### TO BE DONE:
Transcribe the lines below verbatim, skipping the images.

### RECORDED DATA:
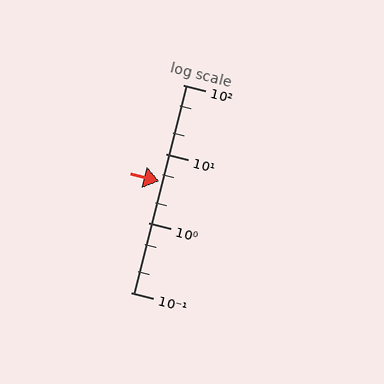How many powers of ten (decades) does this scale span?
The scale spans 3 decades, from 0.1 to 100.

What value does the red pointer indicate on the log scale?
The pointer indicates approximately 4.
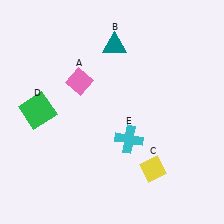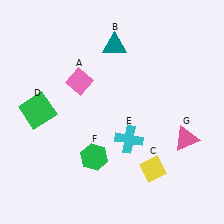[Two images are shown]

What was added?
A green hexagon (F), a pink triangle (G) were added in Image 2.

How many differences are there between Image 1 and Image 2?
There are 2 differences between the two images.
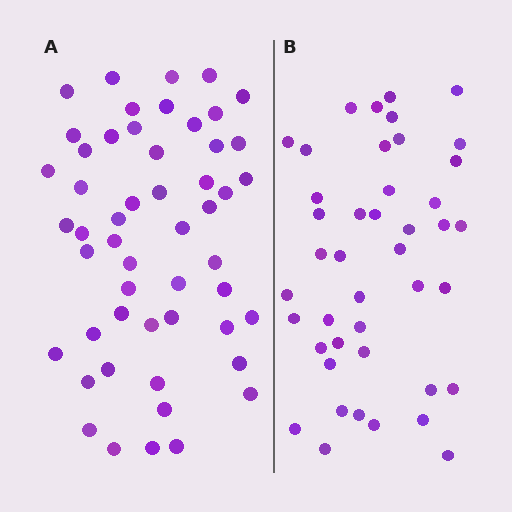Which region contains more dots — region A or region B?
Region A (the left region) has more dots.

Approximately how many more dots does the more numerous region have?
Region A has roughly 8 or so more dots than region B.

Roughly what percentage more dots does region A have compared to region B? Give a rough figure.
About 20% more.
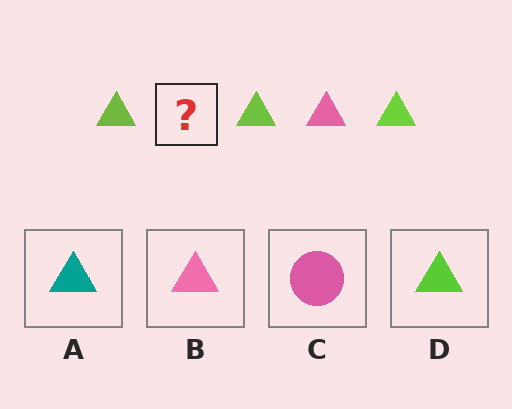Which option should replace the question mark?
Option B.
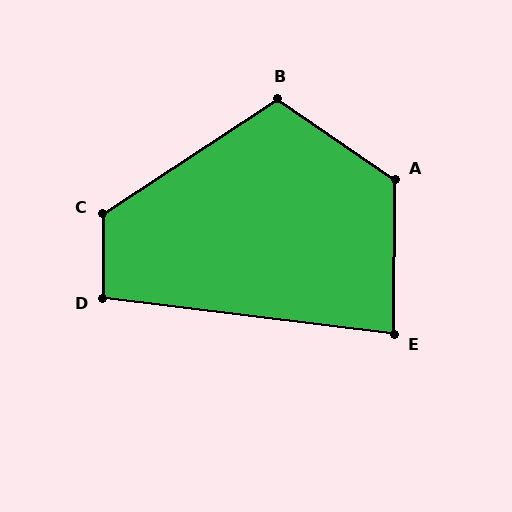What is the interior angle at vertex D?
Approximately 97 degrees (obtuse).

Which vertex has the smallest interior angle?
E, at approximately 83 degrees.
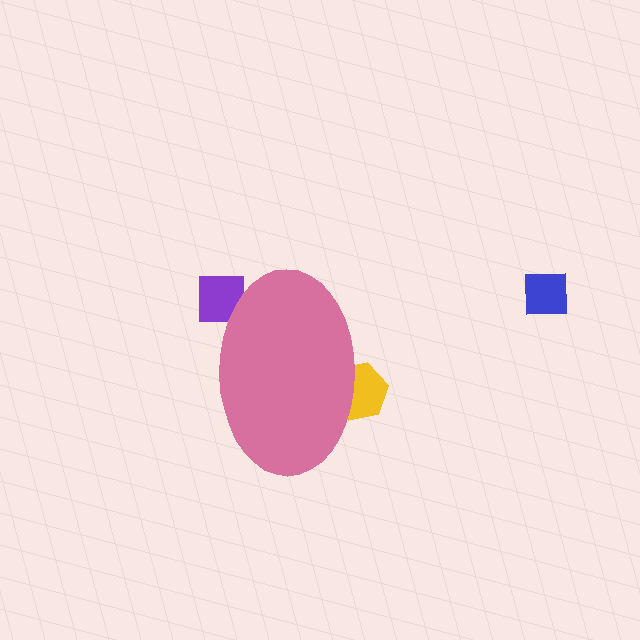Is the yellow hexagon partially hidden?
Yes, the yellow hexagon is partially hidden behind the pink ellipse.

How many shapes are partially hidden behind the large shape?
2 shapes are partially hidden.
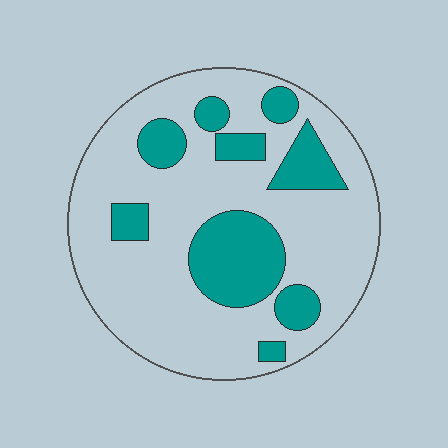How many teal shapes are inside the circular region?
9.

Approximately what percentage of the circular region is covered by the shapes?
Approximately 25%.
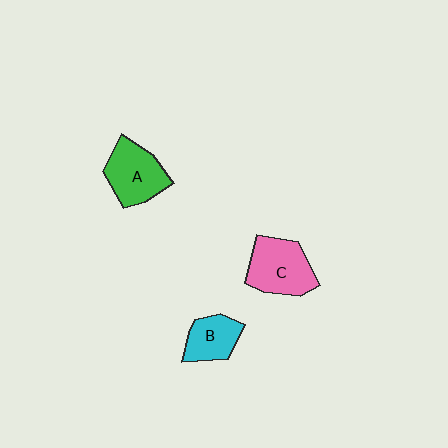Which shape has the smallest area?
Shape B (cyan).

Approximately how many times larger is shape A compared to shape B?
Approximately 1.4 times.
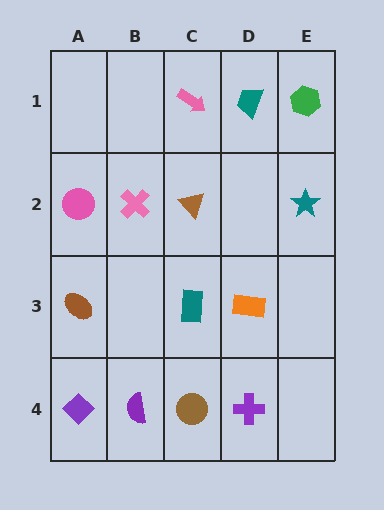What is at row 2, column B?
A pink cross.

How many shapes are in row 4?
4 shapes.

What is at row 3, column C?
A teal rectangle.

### TASK SOLUTION:
How many powers of ten (decades) does this scale span?
The scale spans 3 decades, from 0.1 to 100.

What value does the red pointer indicate on the log scale?
The pointer indicates approximately 4.
[Two images are shown]

What was added?
A green hexagon (F), a pink triangle (G) were added in Image 2.

How many differences are there between Image 1 and Image 2?
There are 2 differences between the two images.
Which region contains more dots — region A or region B?
Region A (the left region) has more dots.

Approximately how many more dots does the more numerous region have?
Region A has roughly 8 or so more dots than region B.

Roughly what percentage more dots does region A have compared to region B? Give a rough figure.
About 20% more.
Which option should replace the question mark?
Option B.
What is the interior angle at vertex D?
Approximately 97 degrees (obtuse).

Which vertex has the smallest interior angle?
E, at approximately 83 degrees.
Is the yellow hexagon partially hidden?
Yes, the yellow hexagon is partially hidden behind the pink ellipse.

How many shapes are partially hidden behind the large shape?
2 shapes are partially hidden.
How many teal shapes are inside the circular region?
9.

Approximately what percentage of the circular region is covered by the shapes?
Approximately 25%.
Which shape has the smallest area?
Shape B (cyan).

Approximately how many times larger is shape A compared to shape B?
Approximately 1.4 times.
What is at row 2, column B?
A pink cross.

How many shapes are in row 4?
4 shapes.

What is at row 3, column C?
A teal rectangle.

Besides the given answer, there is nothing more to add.